▶

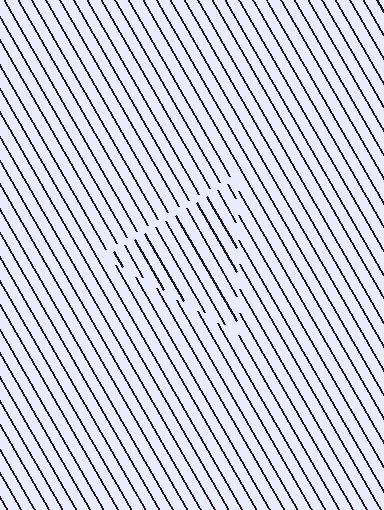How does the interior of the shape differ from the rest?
The interior of the shape contains the same grating, shifted by half a period — the contour is defined by the phase discontinuity where line-ends from the inner and outer gratings abut.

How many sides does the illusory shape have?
3 sides — the line-ends trace a triangle.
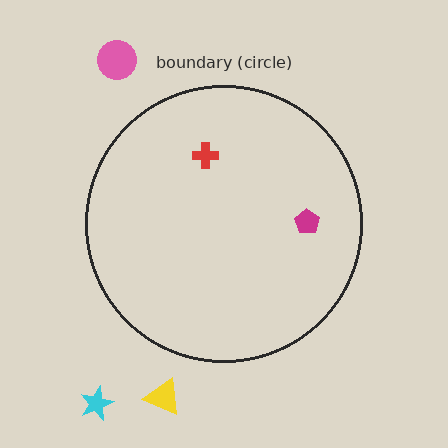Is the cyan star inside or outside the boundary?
Outside.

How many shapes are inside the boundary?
2 inside, 3 outside.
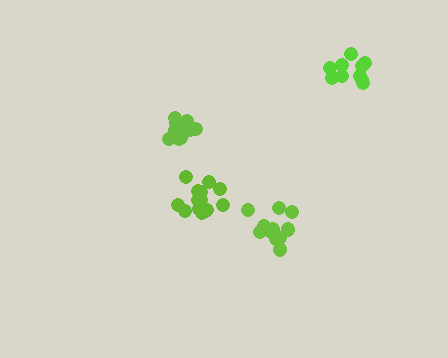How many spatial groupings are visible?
There are 4 spatial groupings.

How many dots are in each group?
Group 1: 13 dots, Group 2: 10 dots, Group 3: 11 dots, Group 4: 14 dots (48 total).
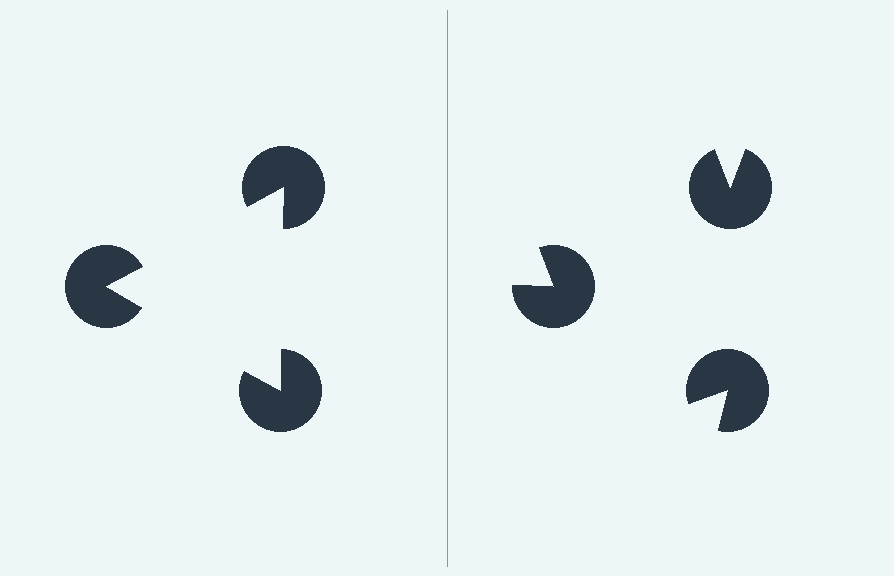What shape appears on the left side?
An illusory triangle.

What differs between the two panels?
The pac-man discs are positioned identically on both sides; only the wedge orientations differ. On the left they align to a triangle; on the right they are misaligned.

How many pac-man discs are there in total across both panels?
6 — 3 on each side.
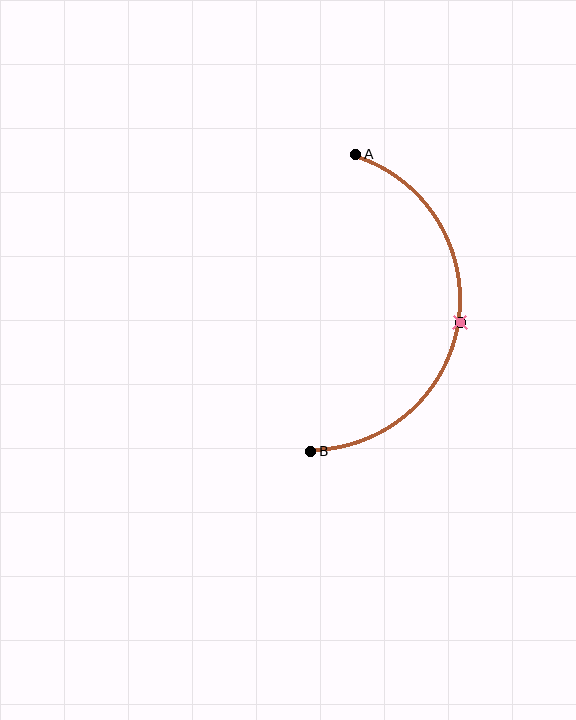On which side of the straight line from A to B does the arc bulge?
The arc bulges to the right of the straight line connecting A and B.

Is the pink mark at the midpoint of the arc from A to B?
Yes. The pink mark lies on the arc at equal arc-length from both A and B — it is the arc midpoint.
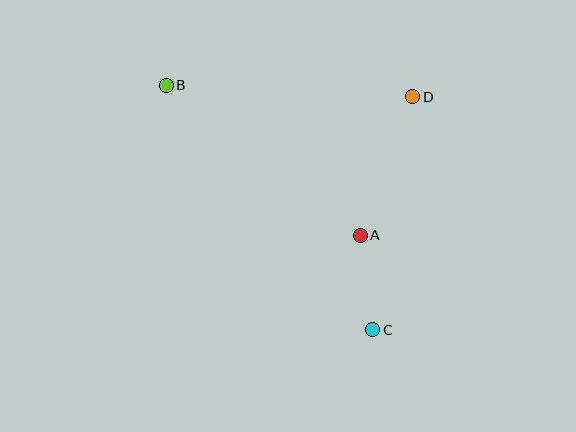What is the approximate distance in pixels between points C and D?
The distance between C and D is approximately 237 pixels.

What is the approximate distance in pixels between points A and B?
The distance between A and B is approximately 246 pixels.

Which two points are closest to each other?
Points A and C are closest to each other.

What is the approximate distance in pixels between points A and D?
The distance between A and D is approximately 148 pixels.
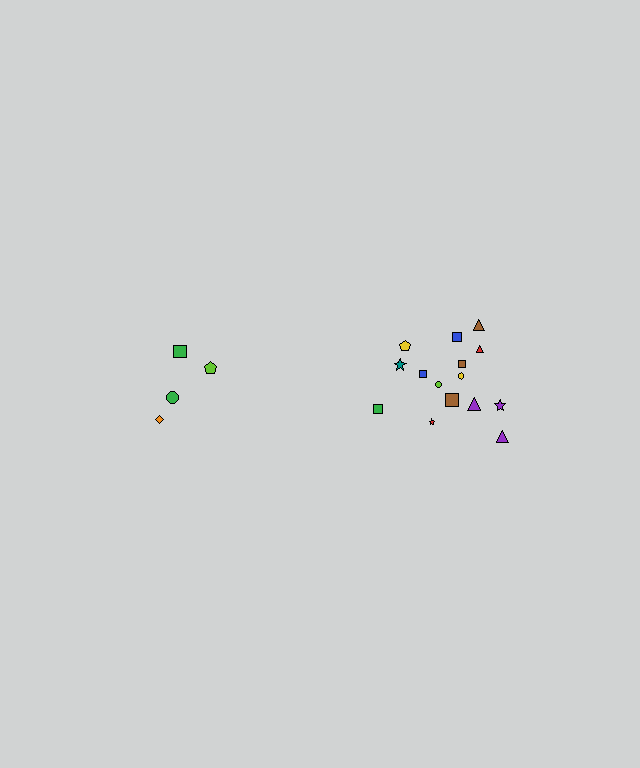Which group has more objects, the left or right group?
The right group.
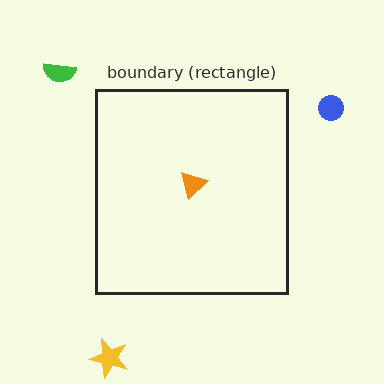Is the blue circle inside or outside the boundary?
Outside.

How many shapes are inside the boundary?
1 inside, 3 outside.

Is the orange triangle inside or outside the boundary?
Inside.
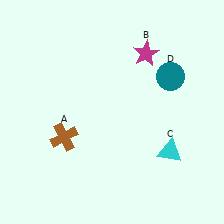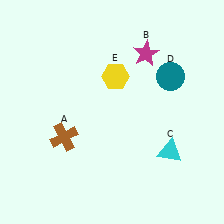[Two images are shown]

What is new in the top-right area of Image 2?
A yellow hexagon (E) was added in the top-right area of Image 2.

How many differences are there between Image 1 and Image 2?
There is 1 difference between the two images.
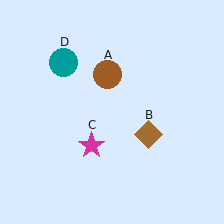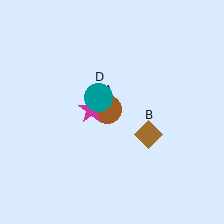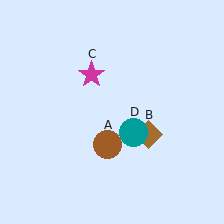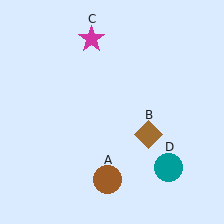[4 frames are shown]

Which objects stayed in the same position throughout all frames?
Brown diamond (object B) remained stationary.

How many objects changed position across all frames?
3 objects changed position: brown circle (object A), magenta star (object C), teal circle (object D).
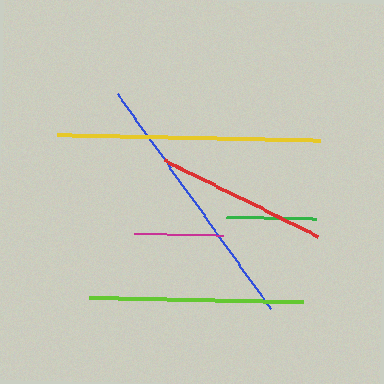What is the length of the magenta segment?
The magenta segment is approximately 89 pixels long.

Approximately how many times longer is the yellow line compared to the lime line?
The yellow line is approximately 1.2 times the length of the lime line.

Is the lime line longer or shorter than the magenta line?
The lime line is longer than the magenta line.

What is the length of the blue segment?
The blue segment is approximately 263 pixels long.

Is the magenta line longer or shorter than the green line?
The green and magenta lines are approximately the same length (about 90 and 89 pixels).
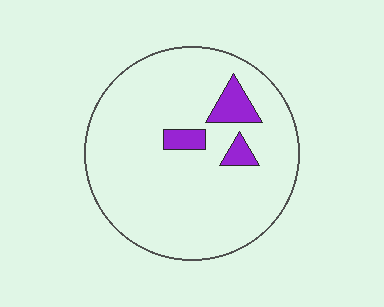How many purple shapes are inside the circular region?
3.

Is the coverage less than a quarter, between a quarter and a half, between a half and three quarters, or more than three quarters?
Less than a quarter.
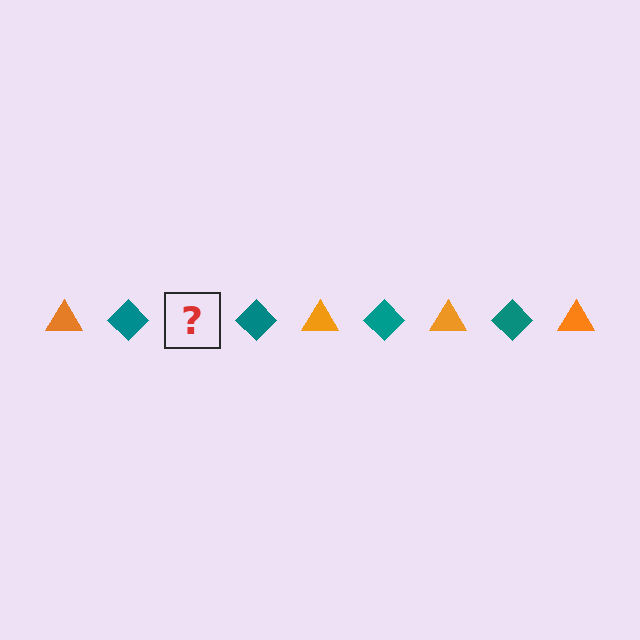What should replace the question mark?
The question mark should be replaced with an orange triangle.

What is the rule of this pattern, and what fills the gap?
The rule is that the pattern alternates between orange triangle and teal diamond. The gap should be filled with an orange triangle.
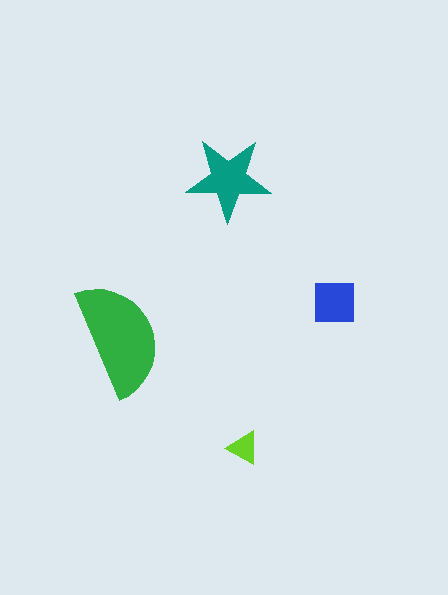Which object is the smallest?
The lime triangle.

◀

WHAT IS ASKED: Set the data above down again exactly as given, with no pictures.

SOLUTION FOR THIS EXERCISE:
How does the interior of the shape differ from the rest?
The interior of the shape contains the same grating, shifted by half a period — the contour is defined by the phase discontinuity where line-ends from the inner and outer gratings abut.

How many sides does the illusory shape have?
3 sides — the line-ends trace a triangle.
Is the cyan star inside or outside the boundary?
Outside.

How many shapes are inside the boundary?
2 inside, 3 outside.
How many spatial groupings are visible?
There are 4 spatial groupings.

How many dots are in each group?
Group 1: 13 dots, Group 2: 10 dots, Group 3: 11 dots, Group 4: 14 dots (48 total).
What shape appears on the left side?
An illusory triangle.

What differs between the two panels?
The pac-man discs are positioned identically on both sides; only the wedge orientations differ. On the left they align to a triangle; on the right they are misaligned.

How many pac-man discs are there in total across both panels?
6 — 3 on each side.
On which side of the straight line from A to B does the arc bulge?
The arc bulges to the right of the straight line connecting A and B.

Is the pink mark at the midpoint of the arc from A to B?
Yes. The pink mark lies on the arc at equal arc-length from both A and B — it is the arc midpoint.
What is the approximate distance in pixels between points C and D?
The distance between C and D is approximately 237 pixels.

What is the approximate distance in pixels between points A and B?
The distance between A and B is approximately 246 pixels.

Which two points are closest to each other?
Points A and C are closest to each other.

What is the approximate distance in pixels between points A and D?
The distance between A and D is approximately 148 pixels.
Which group has more objects, the left or right group?
The right group.
Is the blue circle inside or outside the boundary?
Outside.

How many shapes are inside the boundary?
1 inside, 3 outside.

Is the orange triangle inside or outside the boundary?
Inside.
[Two images are shown]

What is new in the top-right area of Image 2?
A yellow hexagon (E) was added in the top-right area of Image 2.

How many differences are there between Image 1 and Image 2?
There is 1 difference between the two images.
[4 frames are shown]

Which objects stayed in the same position throughout all frames?
Brown diamond (object B) remained stationary.

How many objects changed position across all frames?
3 objects changed position: brown circle (object A), magenta star (object C), teal circle (object D).
What is the length of the magenta segment?
The magenta segment is approximately 89 pixels long.

Approximately how many times longer is the yellow line compared to the lime line?
The yellow line is approximately 1.2 times the length of the lime line.

Is the lime line longer or shorter than the magenta line?
The lime line is longer than the magenta line.

What is the length of the blue segment?
The blue segment is approximately 263 pixels long.

Is the magenta line longer or shorter than the green line?
The green and magenta lines are approximately the same length (about 90 and 89 pixels).
How many purple shapes are inside the circular region?
3.

Is the coverage less than a quarter, between a quarter and a half, between a half and three quarters, or more than three quarters?
Less than a quarter.
What should replace the question mark?
The question mark should be replaced with an orange triangle.

What is the rule of this pattern, and what fills the gap?
The rule is that the pattern alternates between orange triangle and teal diamond. The gap should be filled with an orange triangle.
Which object is the smallest?
The lime triangle.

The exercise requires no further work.